## begin

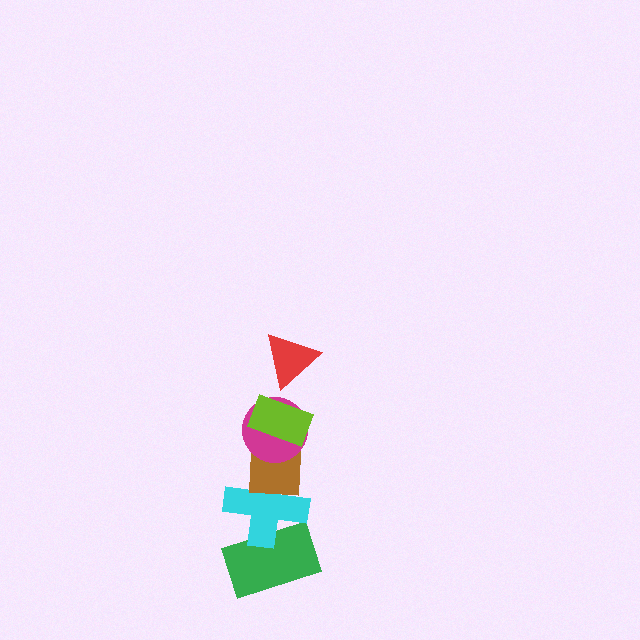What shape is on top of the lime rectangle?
The red triangle is on top of the lime rectangle.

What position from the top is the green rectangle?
The green rectangle is 6th from the top.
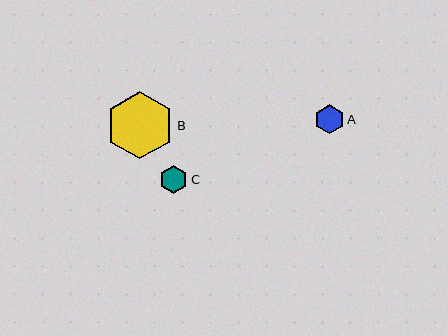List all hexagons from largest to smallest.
From largest to smallest: B, A, C.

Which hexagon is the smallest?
Hexagon C is the smallest with a size of approximately 28 pixels.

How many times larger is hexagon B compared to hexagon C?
Hexagon B is approximately 2.4 times the size of hexagon C.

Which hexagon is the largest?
Hexagon B is the largest with a size of approximately 67 pixels.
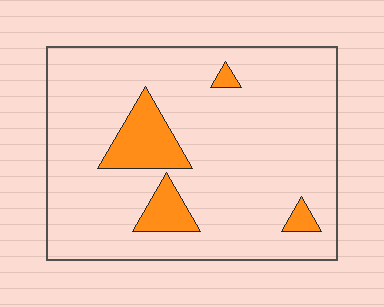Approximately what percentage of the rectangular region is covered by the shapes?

## end

▶ _EXERCISE PROMPT_: Look for the line that contains "How many times", then please copy it and the rest of the lines through the end of the data, pictures excluded.

▶ _REPLY_:
How many times larger is hexagon B compared to hexagon C?
Hexagon B is approximately 2.4 times the size of hexagon C.

Which hexagon is the largest?
Hexagon B is the largest with a size of approximately 67 pixels.
Approximately what percentage of the rectangular region is covered by the shapes?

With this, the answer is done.